Task details — Pictures stay out of the copy; restate everything else in the material exactly.
>> begin
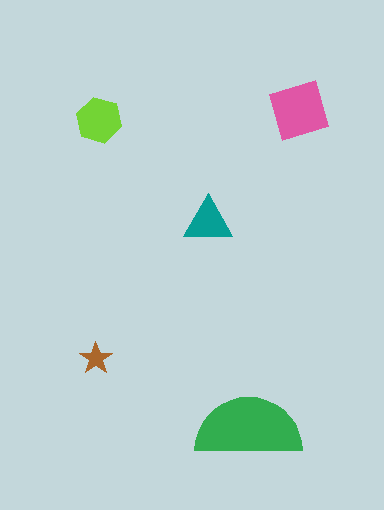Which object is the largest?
The green semicircle.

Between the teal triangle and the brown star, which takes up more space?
The teal triangle.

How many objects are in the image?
There are 5 objects in the image.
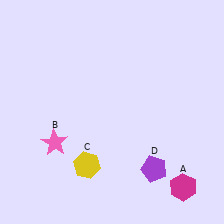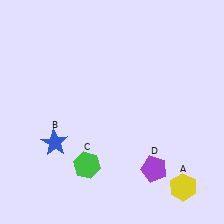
>> end
Task answer —
Which object is the largest?
The green semicircle.

Between the teal triangle and the brown star, which takes up more space?
The teal triangle.

How many objects are in the image?
There are 5 objects in the image.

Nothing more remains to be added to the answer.